**WHAT THE EXERCISE ASKS:**
Write out the material exactly. Do not include the pictures.

**AVAILABLE RECORDS:**

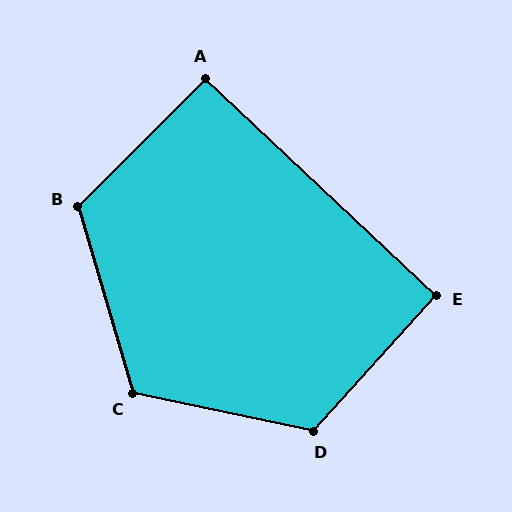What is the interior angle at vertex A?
Approximately 92 degrees (obtuse, close to a right angle).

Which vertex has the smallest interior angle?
E, at approximately 91 degrees.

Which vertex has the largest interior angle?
D, at approximately 120 degrees.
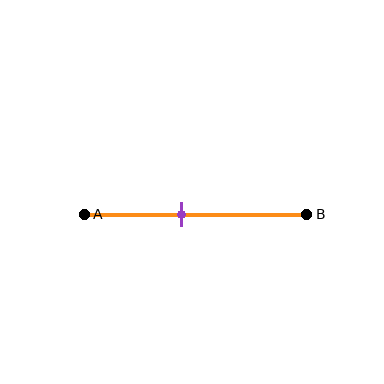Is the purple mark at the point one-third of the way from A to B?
No, the mark is at about 45% from A, not at the 33% one-third point.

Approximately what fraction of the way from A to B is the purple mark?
The purple mark is approximately 45% of the way from A to B.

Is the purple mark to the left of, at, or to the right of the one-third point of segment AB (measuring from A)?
The purple mark is to the right of the one-third point of segment AB.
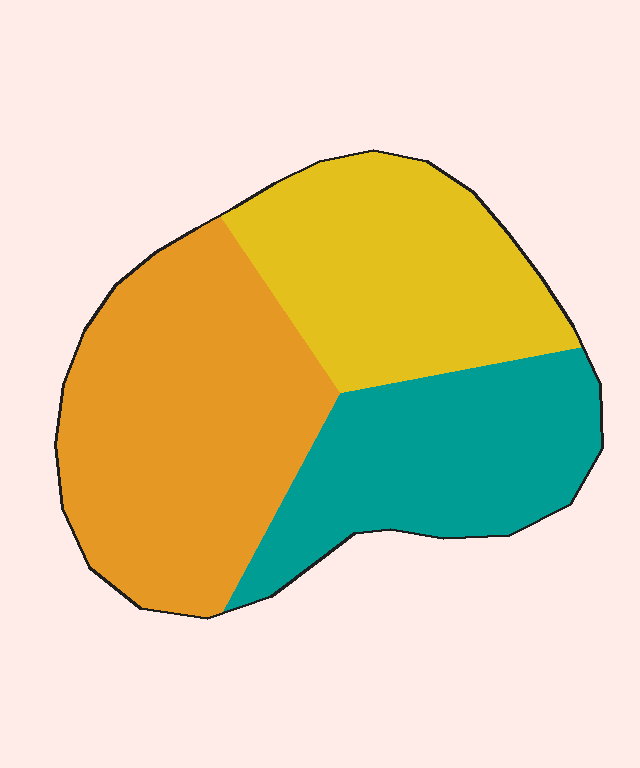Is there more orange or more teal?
Orange.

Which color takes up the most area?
Orange, at roughly 40%.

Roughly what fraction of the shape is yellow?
Yellow takes up between a sixth and a third of the shape.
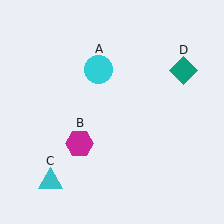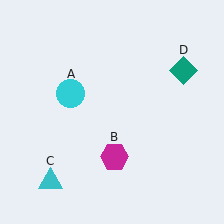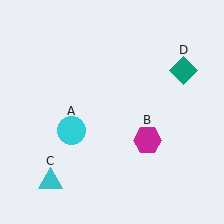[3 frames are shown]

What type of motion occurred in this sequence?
The cyan circle (object A), magenta hexagon (object B) rotated counterclockwise around the center of the scene.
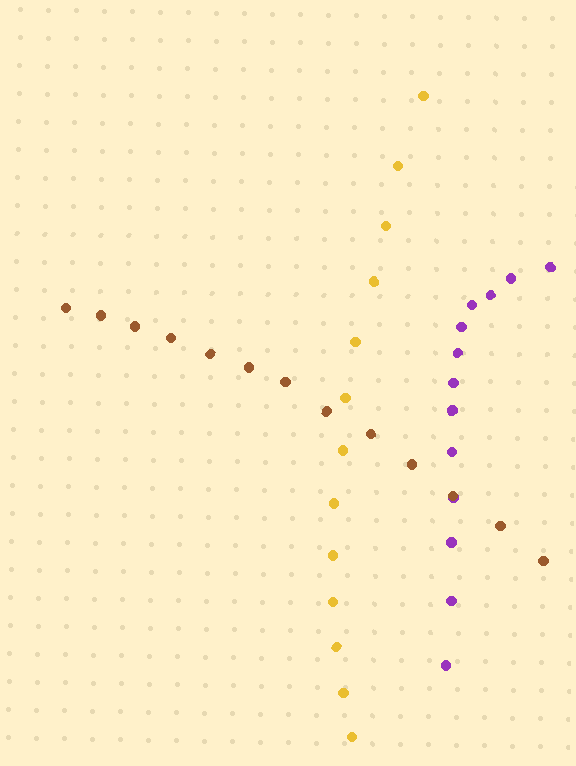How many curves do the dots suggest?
There are 3 distinct paths.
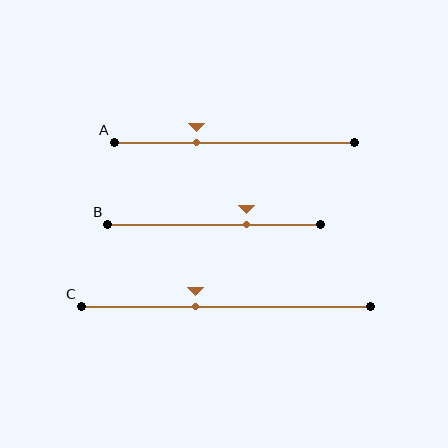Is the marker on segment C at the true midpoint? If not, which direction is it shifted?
No, the marker on segment C is shifted to the left by about 10% of the segment length.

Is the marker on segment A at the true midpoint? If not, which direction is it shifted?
No, the marker on segment A is shifted to the left by about 16% of the segment length.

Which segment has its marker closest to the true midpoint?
Segment C has its marker closest to the true midpoint.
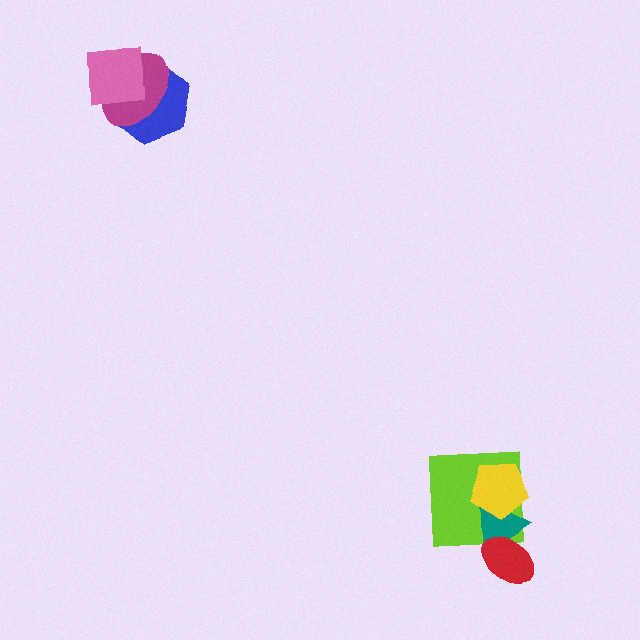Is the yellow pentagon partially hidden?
No, no other shape covers it.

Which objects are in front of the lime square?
3 objects cover part of the lime square: the teal triangle, the red ellipse and the yellow pentagon.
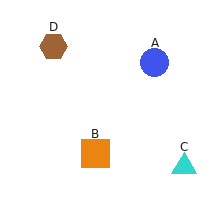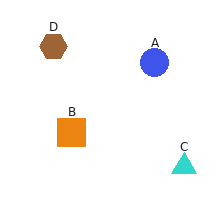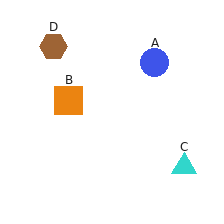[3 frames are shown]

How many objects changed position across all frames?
1 object changed position: orange square (object B).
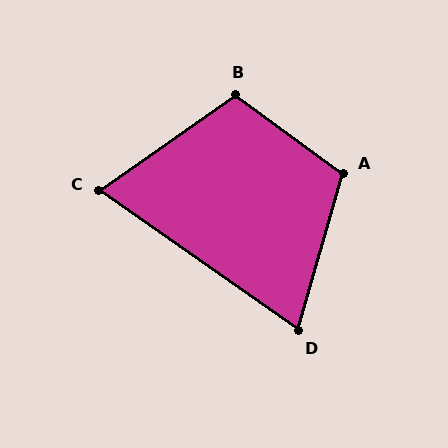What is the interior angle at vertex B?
Approximately 109 degrees (obtuse).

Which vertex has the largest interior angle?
A, at approximately 110 degrees.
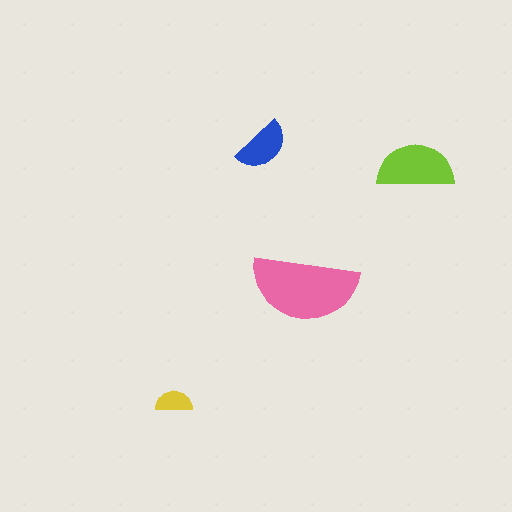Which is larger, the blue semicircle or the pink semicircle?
The pink one.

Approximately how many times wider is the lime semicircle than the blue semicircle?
About 1.5 times wider.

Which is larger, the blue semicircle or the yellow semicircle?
The blue one.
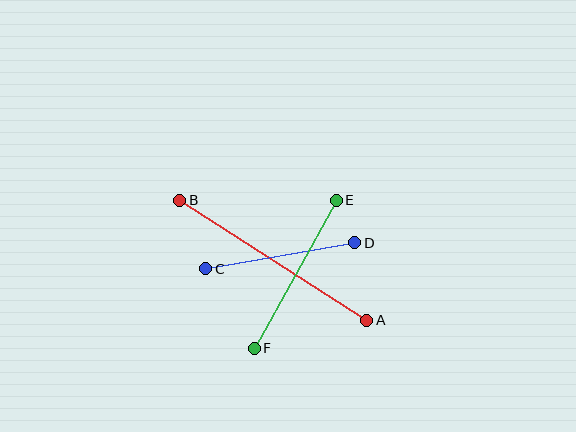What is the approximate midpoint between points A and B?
The midpoint is at approximately (273, 260) pixels.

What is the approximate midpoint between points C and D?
The midpoint is at approximately (280, 256) pixels.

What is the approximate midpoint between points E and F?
The midpoint is at approximately (295, 274) pixels.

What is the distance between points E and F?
The distance is approximately 169 pixels.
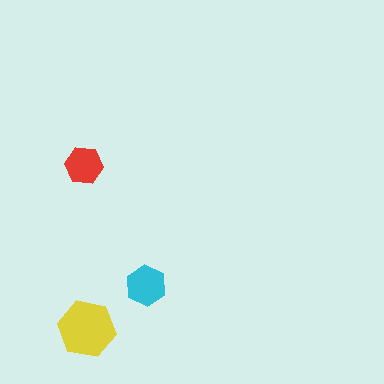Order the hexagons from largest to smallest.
the yellow one, the cyan one, the red one.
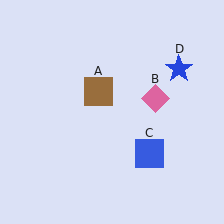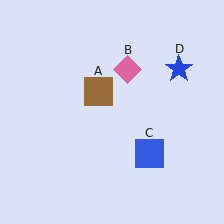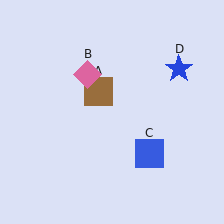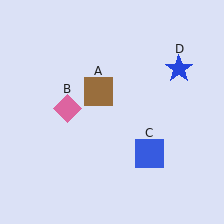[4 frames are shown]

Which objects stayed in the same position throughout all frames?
Brown square (object A) and blue square (object C) and blue star (object D) remained stationary.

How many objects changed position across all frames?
1 object changed position: pink diamond (object B).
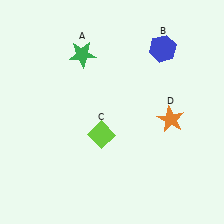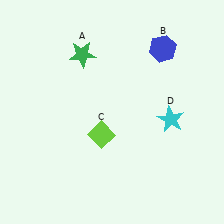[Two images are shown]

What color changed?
The star (D) changed from orange in Image 1 to cyan in Image 2.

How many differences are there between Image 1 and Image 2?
There is 1 difference between the two images.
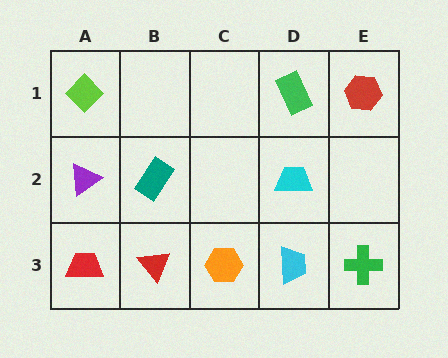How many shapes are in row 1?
3 shapes.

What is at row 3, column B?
A red triangle.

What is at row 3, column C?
An orange hexagon.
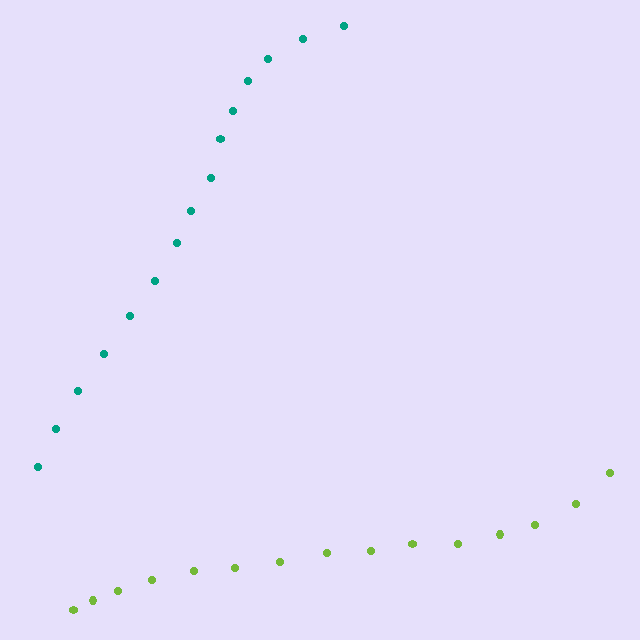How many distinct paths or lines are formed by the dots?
There are 2 distinct paths.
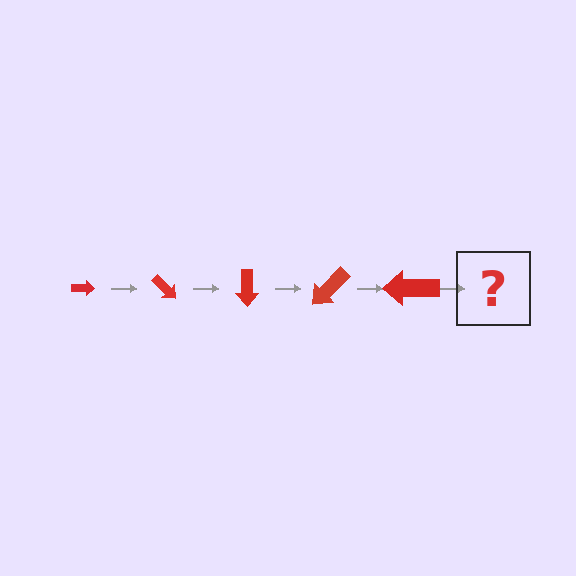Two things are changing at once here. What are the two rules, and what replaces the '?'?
The two rules are that the arrow grows larger each step and it rotates 45 degrees clockwise each step. The '?' should be an arrow, larger than the previous one and rotated 225 degrees clockwise from the start.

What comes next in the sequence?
The next element should be an arrow, larger than the previous one and rotated 225 degrees clockwise from the start.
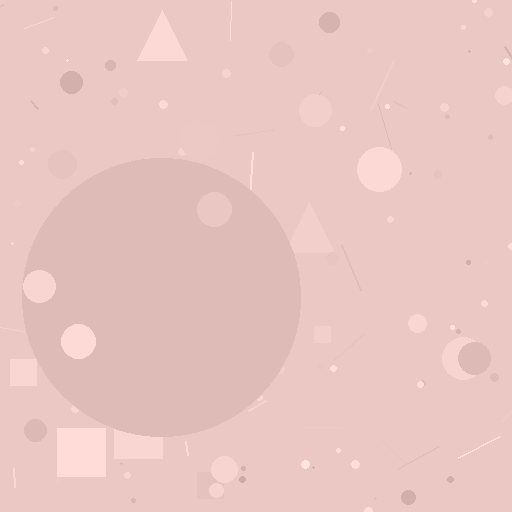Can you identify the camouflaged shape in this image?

**WORKED SOLUTION:**
What is the interior angle at vertex A?
Approximately 92 degrees (obtuse, close to a right angle).

Which vertex has the smallest interior angle?
E, at approximately 91 degrees.

Which vertex has the largest interior angle?
D, at approximately 120 degrees.
Is the purple mark at the point one-third of the way from A to B?
No, the mark is at about 45% from A, not at the 33% one-third point.

Approximately what fraction of the way from A to B is the purple mark?
The purple mark is approximately 45% of the way from A to B.

Is the purple mark to the left of, at, or to the right of the one-third point of segment AB (measuring from A)?
The purple mark is to the right of the one-third point of segment AB.
Is there more orange or more teal?
Orange.

Which color takes up the most area?
Orange, at roughly 40%.

Roughly what fraction of the shape is yellow?
Yellow takes up between a sixth and a third of the shape.
[3 frames are shown]

What type of motion occurred in this sequence?
The cyan circle (object A), magenta hexagon (object B) rotated counterclockwise around the center of the scene.
How many curves do the dots suggest?
There are 3 distinct paths.
Is the marker on segment C at the true midpoint? If not, which direction is it shifted?
No, the marker on segment C is shifted to the left by about 10% of the segment length.

Is the marker on segment A at the true midpoint? If not, which direction is it shifted?
No, the marker on segment A is shifted to the left by about 16% of the segment length.

Which segment has its marker closest to the true midpoint?
Segment C has its marker closest to the true midpoint.
Is the yellow pentagon partially hidden?
No, no other shape covers it.

Which objects are in front of the lime square?
3 objects cover part of the lime square: the teal triangle, the red ellipse and the yellow pentagon.
[3 frames are shown]

How many objects changed position across all frames?
1 object changed position: orange square (object B).
What is the interior angle at vertex B?
Approximately 109 degrees (obtuse).

Which vertex has the largest interior angle?
A, at approximately 110 degrees.
Which is larger, the blue semicircle or the pink semicircle?
The pink one.

Approximately how many times wider is the lime semicircle than the blue semicircle?
About 1.5 times wider.

Which is larger, the blue semicircle or the yellow semicircle?
The blue one.
What is the approximate midpoint between points A and B?
The midpoint is at approximately (273, 260) pixels.

What is the approximate midpoint between points C and D?
The midpoint is at approximately (280, 256) pixels.

What is the approximate midpoint between points E and F?
The midpoint is at approximately (295, 274) pixels.

What is the distance between points E and F?
The distance is approximately 169 pixels.
Order the hexagons from largest to smallest.
the yellow one, the cyan one, the red one.
[4 frames are shown]

Which objects stayed in the same position throughout all frames?
Brown square (object A) and blue square (object C) and blue star (object D) remained stationary.

How many objects changed position across all frames?
1 object changed position: pink diamond (object B).
[Two images are shown]

What color changed?
The star (D) changed from orange in Image 1 to cyan in Image 2.

How many differences are there between Image 1 and Image 2?
There is 1 difference between the two images.
How many shapes are in row 1?
3 shapes.

What is at row 3, column B?
A red triangle.

What is at row 3, column C?
An orange hexagon.
How many distinct paths or lines are formed by the dots?
There are 2 distinct paths.
Two things are changing at once here. What are the two rules, and what replaces the '?'?
The two rules are that the arrow grows larger each step and it rotates 45 degrees clockwise each step. The '?' should be an arrow, larger than the previous one and rotated 225 degrees clockwise from the start.

What comes next in the sequence?
The next element should be an arrow, larger than the previous one and rotated 225 degrees clockwise from the start.
Can you identify the camouflaged shape in this image?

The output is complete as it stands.